- **RECORDS PROVIDED**
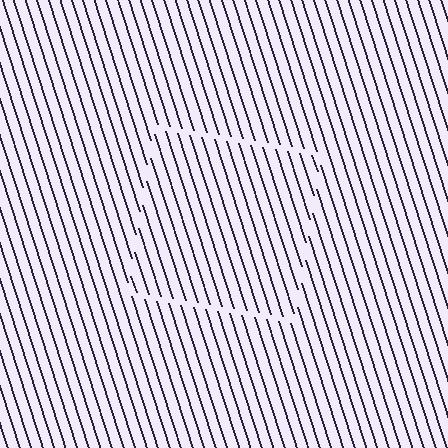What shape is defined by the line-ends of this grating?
An illusory square. The interior of the shape contains the same grating, shifted by half a period — the contour is defined by the phase discontinuity where line-ends from the inner and outer gratings abut.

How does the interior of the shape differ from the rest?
The interior of the shape contains the same grating, shifted by half a period — the contour is defined by the phase discontinuity where line-ends from the inner and outer gratings abut.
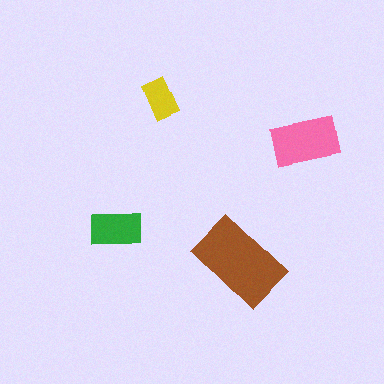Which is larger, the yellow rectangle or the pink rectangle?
The pink one.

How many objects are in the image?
There are 4 objects in the image.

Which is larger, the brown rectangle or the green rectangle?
The brown one.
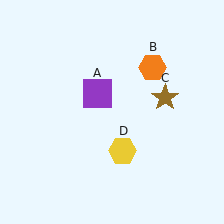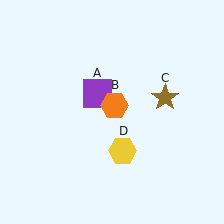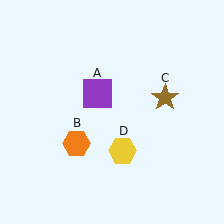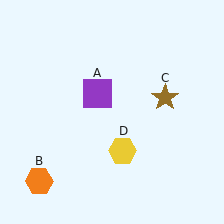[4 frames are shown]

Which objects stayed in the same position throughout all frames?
Purple square (object A) and brown star (object C) and yellow hexagon (object D) remained stationary.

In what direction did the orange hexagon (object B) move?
The orange hexagon (object B) moved down and to the left.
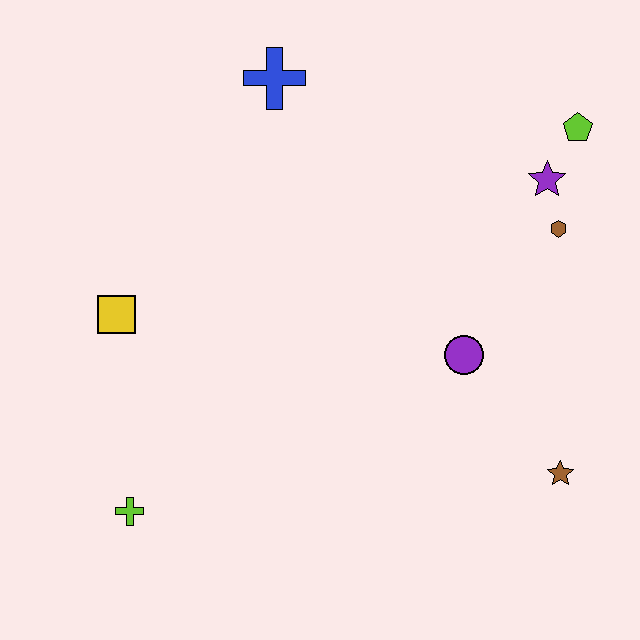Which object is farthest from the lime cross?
The lime pentagon is farthest from the lime cross.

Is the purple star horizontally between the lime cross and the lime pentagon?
Yes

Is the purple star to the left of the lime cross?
No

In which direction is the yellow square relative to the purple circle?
The yellow square is to the left of the purple circle.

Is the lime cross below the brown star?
Yes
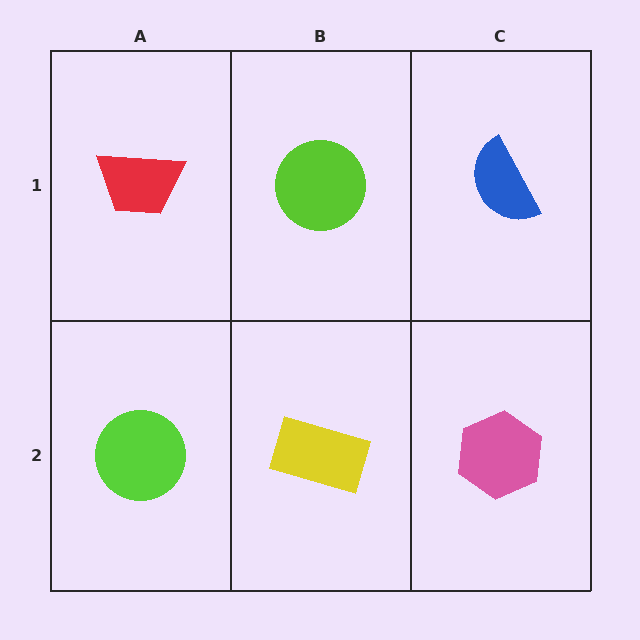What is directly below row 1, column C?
A pink hexagon.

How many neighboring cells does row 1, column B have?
3.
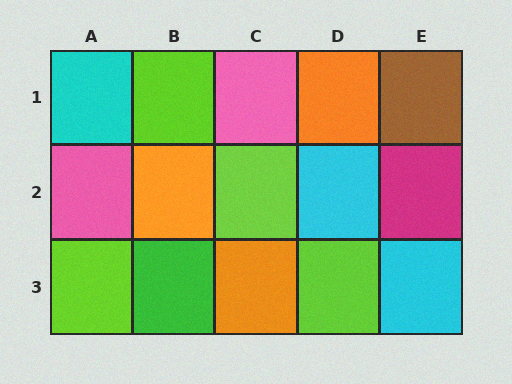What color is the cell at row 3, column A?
Lime.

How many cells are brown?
1 cell is brown.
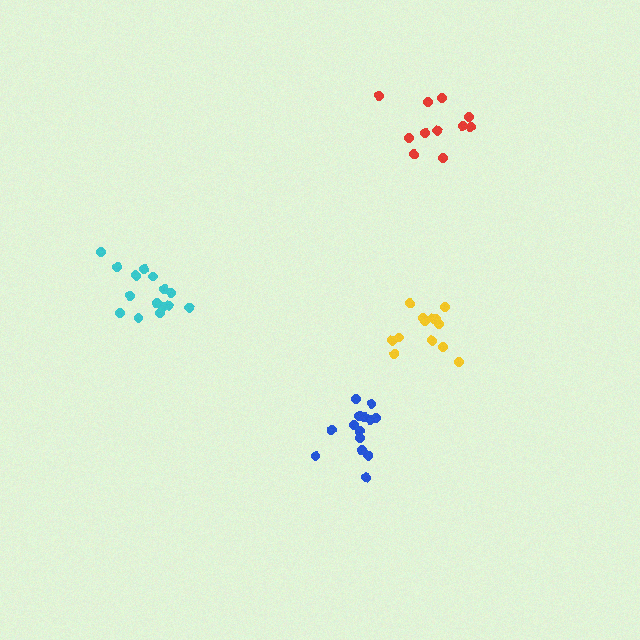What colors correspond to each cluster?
The clusters are colored: cyan, blue, yellow, red.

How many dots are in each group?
Group 1: 16 dots, Group 2: 14 dots, Group 3: 13 dots, Group 4: 11 dots (54 total).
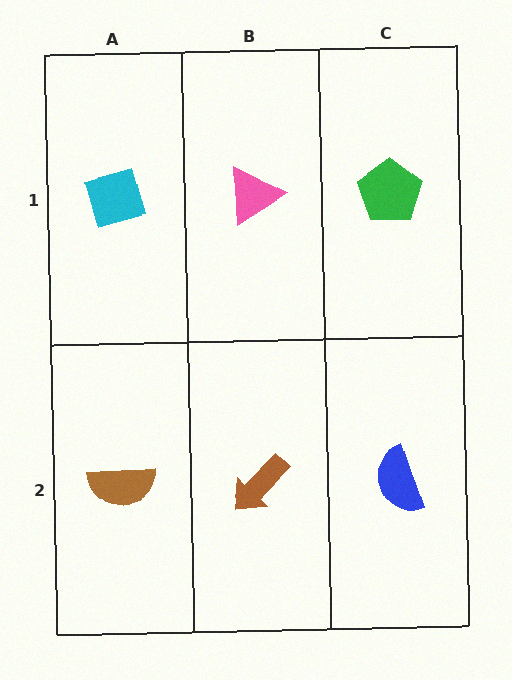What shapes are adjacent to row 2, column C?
A green pentagon (row 1, column C), a brown arrow (row 2, column B).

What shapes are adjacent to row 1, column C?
A blue semicircle (row 2, column C), a pink triangle (row 1, column B).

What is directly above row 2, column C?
A green pentagon.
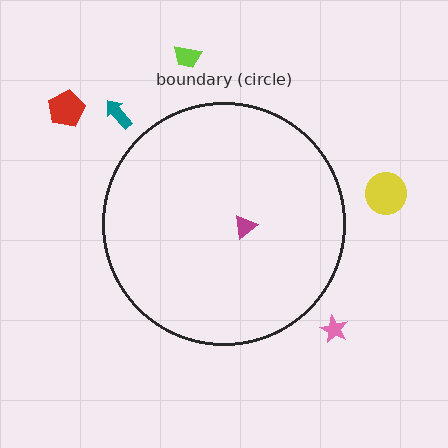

- **TASK DETAILS**
Return exactly the lines that begin with the one containing "What shapes are adjacent to row 2, column C?" and end with the final line of the data above; include no pictures.

- **RESPONSE**
What shapes are adjacent to row 2, column C?
A green pentagon (row 1, column C), a brown arrow (row 2, column B).

What shapes are adjacent to row 1, column C?
A blue semicircle (row 2, column C), a pink triangle (row 1, column B).

What is directly above row 2, column C?
A green pentagon.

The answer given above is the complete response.